Given data section start

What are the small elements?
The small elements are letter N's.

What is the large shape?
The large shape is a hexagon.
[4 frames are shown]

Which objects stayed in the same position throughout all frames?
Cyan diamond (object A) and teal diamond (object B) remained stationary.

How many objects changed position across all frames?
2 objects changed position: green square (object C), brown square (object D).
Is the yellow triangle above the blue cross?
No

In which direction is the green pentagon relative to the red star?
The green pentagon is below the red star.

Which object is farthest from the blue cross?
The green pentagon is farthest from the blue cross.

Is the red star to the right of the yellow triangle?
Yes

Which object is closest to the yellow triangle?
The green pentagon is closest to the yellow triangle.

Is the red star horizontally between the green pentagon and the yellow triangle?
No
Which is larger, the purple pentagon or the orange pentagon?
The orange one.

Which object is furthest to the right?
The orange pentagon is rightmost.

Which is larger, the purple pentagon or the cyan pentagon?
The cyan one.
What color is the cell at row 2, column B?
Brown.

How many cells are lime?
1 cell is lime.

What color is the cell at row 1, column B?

Given data section end
Given data section start

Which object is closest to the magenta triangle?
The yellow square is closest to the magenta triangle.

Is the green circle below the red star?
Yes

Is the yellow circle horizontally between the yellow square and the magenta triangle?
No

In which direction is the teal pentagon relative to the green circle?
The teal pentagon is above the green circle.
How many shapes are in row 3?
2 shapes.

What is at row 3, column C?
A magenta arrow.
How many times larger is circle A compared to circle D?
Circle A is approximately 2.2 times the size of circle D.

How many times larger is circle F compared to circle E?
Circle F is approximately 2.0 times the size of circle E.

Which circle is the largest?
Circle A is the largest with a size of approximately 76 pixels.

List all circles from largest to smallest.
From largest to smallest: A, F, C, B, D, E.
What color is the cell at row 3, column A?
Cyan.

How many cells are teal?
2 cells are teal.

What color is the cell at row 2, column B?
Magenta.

Given data section end

§ What the task requires
Repeat the entries above verbatim, but only from the line that has "Which is larger, the purple pentagon or the orange" down to the line that has "What color is the cell at row 1, column B?", inclusive.

§ Exercise output
Which is larger, the purple pentagon or the orange pentagon?
The orange one.

Which object is furthest to the right?
The orange pentagon is rightmost.

Which is larger, the purple pentagon or the cyan pentagon?
The cyan one.
What color is the cell at row 2, column B?
Brown.

How many cells are lime?
1 cell is lime.

What color is the cell at row 1, column B?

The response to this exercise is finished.